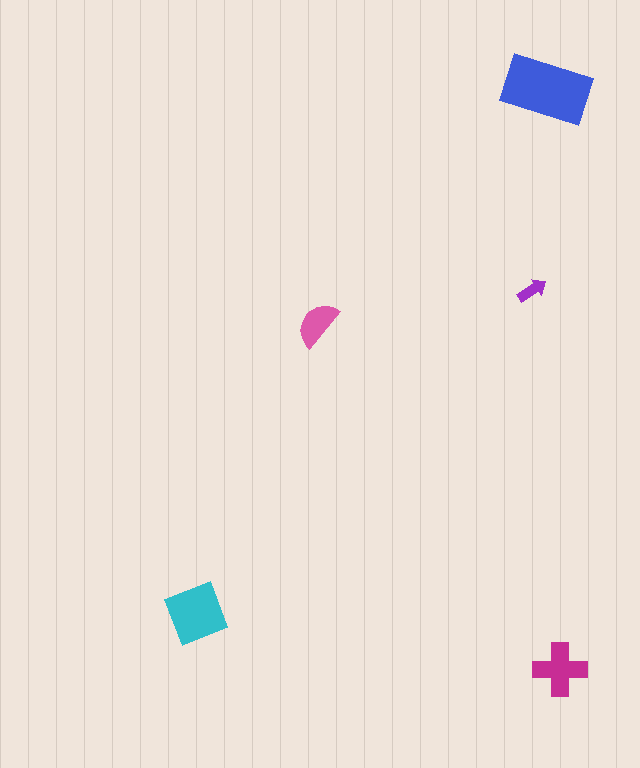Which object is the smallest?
The purple arrow.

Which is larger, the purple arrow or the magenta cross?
The magenta cross.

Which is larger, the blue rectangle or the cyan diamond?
The blue rectangle.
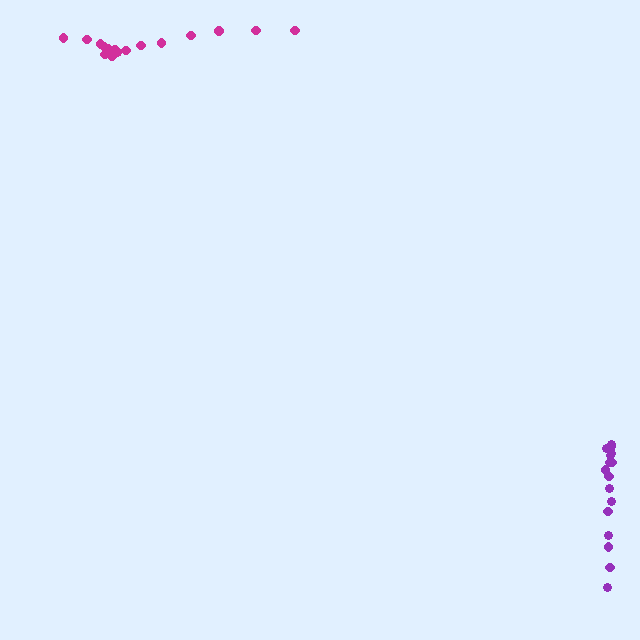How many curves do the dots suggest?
There are 2 distinct paths.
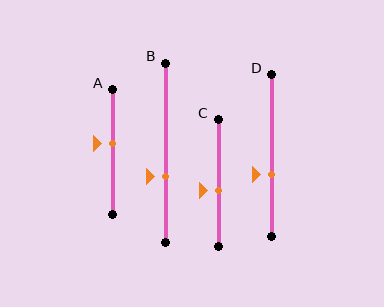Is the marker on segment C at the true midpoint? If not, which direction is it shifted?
No, the marker on segment C is shifted downward by about 6% of the segment length.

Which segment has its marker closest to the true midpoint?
Segment C has its marker closest to the true midpoint.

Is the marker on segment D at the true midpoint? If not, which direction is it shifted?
No, the marker on segment D is shifted downward by about 12% of the segment length.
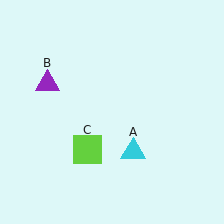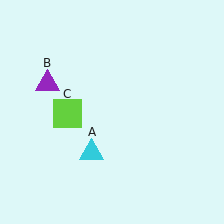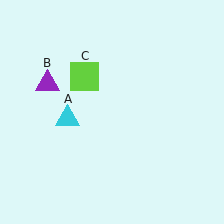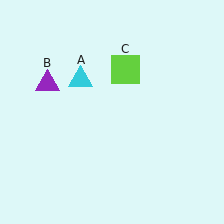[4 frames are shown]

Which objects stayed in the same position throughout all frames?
Purple triangle (object B) remained stationary.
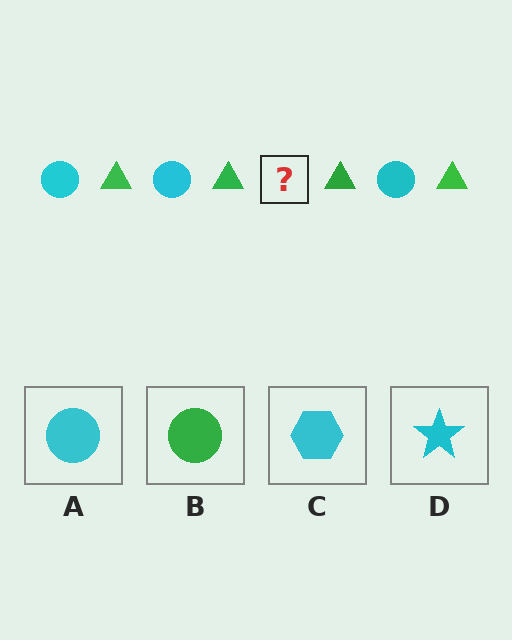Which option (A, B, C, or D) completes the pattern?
A.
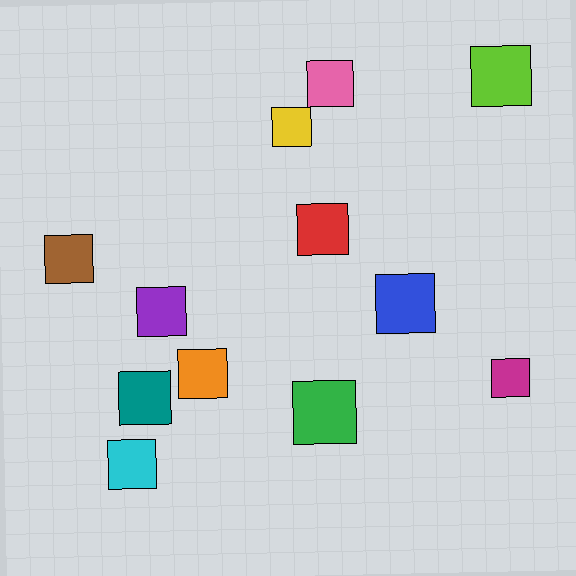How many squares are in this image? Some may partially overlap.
There are 12 squares.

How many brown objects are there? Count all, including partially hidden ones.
There is 1 brown object.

══════

→ Task
Transcribe the whole listing exactly. Pictures are excluded.

→ Result
Which object is the smallest?
The purple arrow.

Which is larger, the purple arrow or the magenta cross?
The magenta cross.

Which is larger, the blue rectangle or the cyan diamond?
The blue rectangle.
How many curves do the dots suggest?
There are 2 distinct paths.
Is the marker on segment C at the true midpoint? If not, which direction is it shifted?
No, the marker on segment C is shifted downward by about 6% of the segment length.

Which segment has its marker closest to the true midpoint?
Segment C has its marker closest to the true midpoint.

Is the marker on segment D at the true midpoint? If not, which direction is it shifted?
No, the marker on segment D is shifted downward by about 12% of the segment length.
[4 frames are shown]

Which objects stayed in the same position throughout all frames?
Purple triangle (object B) remained stationary.
Which option (A, B, C, or D) completes the pattern?
A.
How many squares are in this image? Some may partially overlap.
There are 12 squares.

How many brown objects are there? Count all, including partially hidden ones.
There is 1 brown object.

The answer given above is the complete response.